Copy out the material below in full, but not its images.

####################

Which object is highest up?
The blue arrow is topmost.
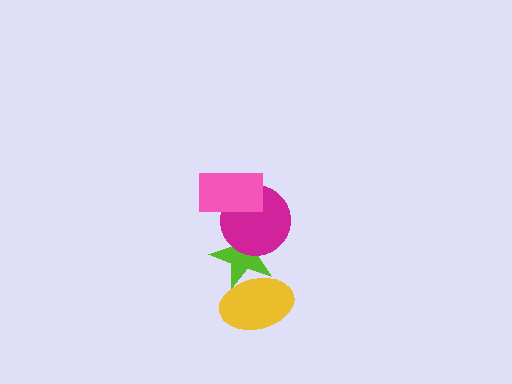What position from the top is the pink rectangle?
The pink rectangle is 1st from the top.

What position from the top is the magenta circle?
The magenta circle is 2nd from the top.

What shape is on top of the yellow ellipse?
The lime star is on top of the yellow ellipse.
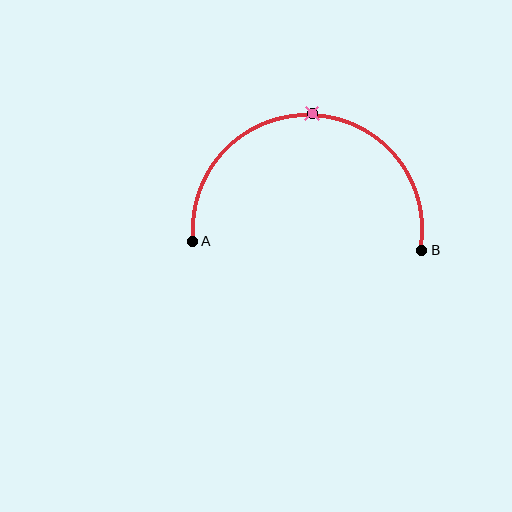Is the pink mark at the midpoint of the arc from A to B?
Yes. The pink mark lies on the arc at equal arc-length from both A and B — it is the arc midpoint.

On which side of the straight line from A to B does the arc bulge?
The arc bulges above the straight line connecting A and B.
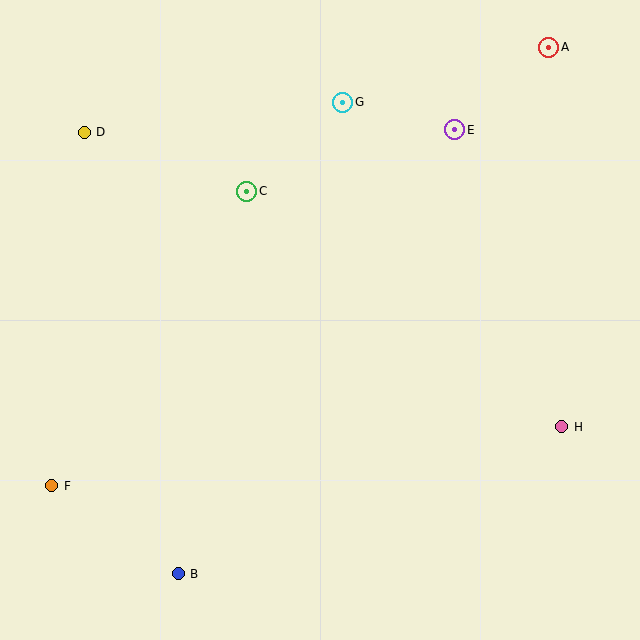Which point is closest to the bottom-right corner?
Point H is closest to the bottom-right corner.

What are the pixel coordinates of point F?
Point F is at (52, 486).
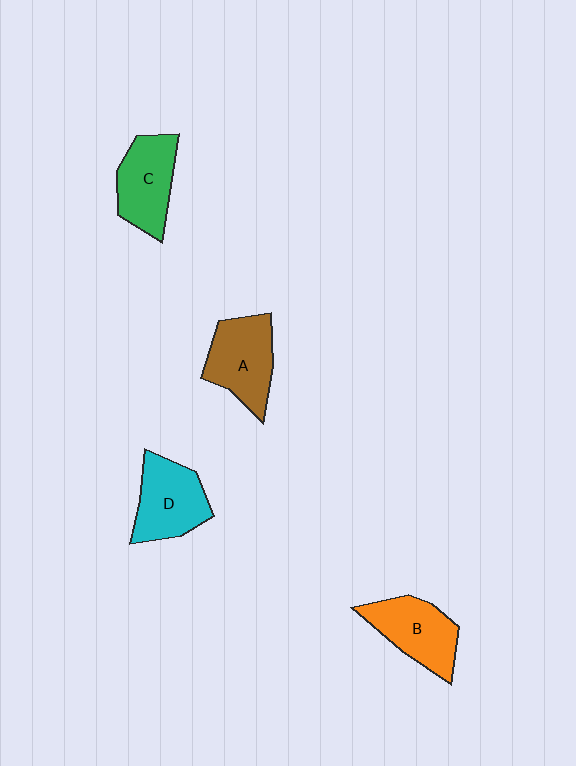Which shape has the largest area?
Shape A (brown).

####################

Result ::
Which object is highest up?
The blue arrow is topmost.
What position from the top is the pink rectangle?
The pink rectangle is 1st from the top.

What position from the top is the magenta circle?
The magenta circle is 2nd from the top.

What shape is on top of the yellow ellipse?
The lime star is on top of the yellow ellipse.
Is the pink mark at the midpoint of the arc from A to B?
Yes. The pink mark lies on the arc at equal arc-length from both A and B — it is the arc midpoint.

On which side of the straight line from A to B does the arc bulge?
The arc bulges above the straight line connecting A and B.
Which point is closest to the bottom-right corner?
Point H is closest to the bottom-right corner.

What are the pixel coordinates of point F?
Point F is at (52, 486).
Which shape has the largest area?
Shape A (brown).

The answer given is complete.